[START Data for the task]
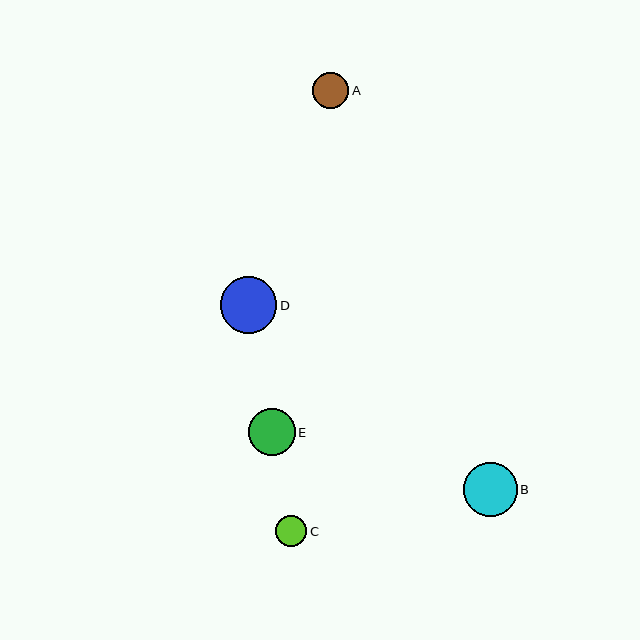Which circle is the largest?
[END Data for the task]
[START Data for the task]
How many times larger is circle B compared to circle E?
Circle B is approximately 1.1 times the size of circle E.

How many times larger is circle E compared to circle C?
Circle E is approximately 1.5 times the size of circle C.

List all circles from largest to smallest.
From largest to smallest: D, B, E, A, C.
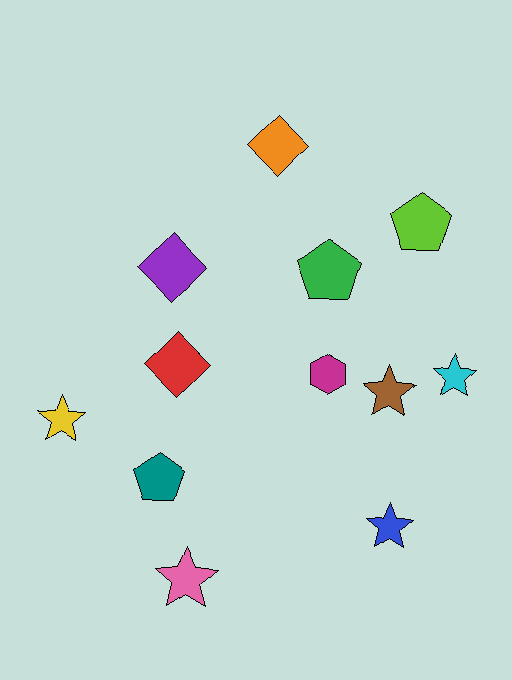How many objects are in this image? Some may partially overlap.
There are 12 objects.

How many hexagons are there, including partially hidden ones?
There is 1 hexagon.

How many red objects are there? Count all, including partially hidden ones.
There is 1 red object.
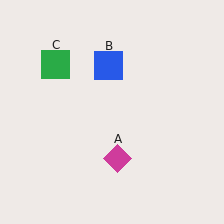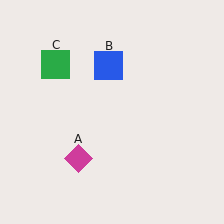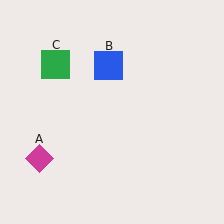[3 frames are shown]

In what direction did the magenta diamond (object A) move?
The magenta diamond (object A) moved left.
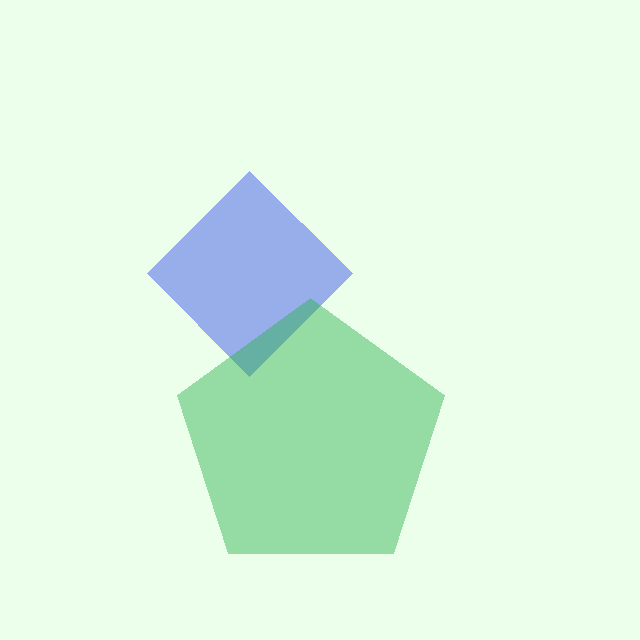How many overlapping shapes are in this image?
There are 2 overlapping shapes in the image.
[END Data for the task]
Directive
From the records above, extract the lines from the one holding "How many hexagons" through the one holding "[3 frames are shown]", word for word; omit the pictures.

Worked solution
How many hexagons are there, including partially hidden ones?
There is 1 hexagon.

How many red objects are there? Count all, including partially hidden ones.
There is 1 red object.
[3 frames are shown]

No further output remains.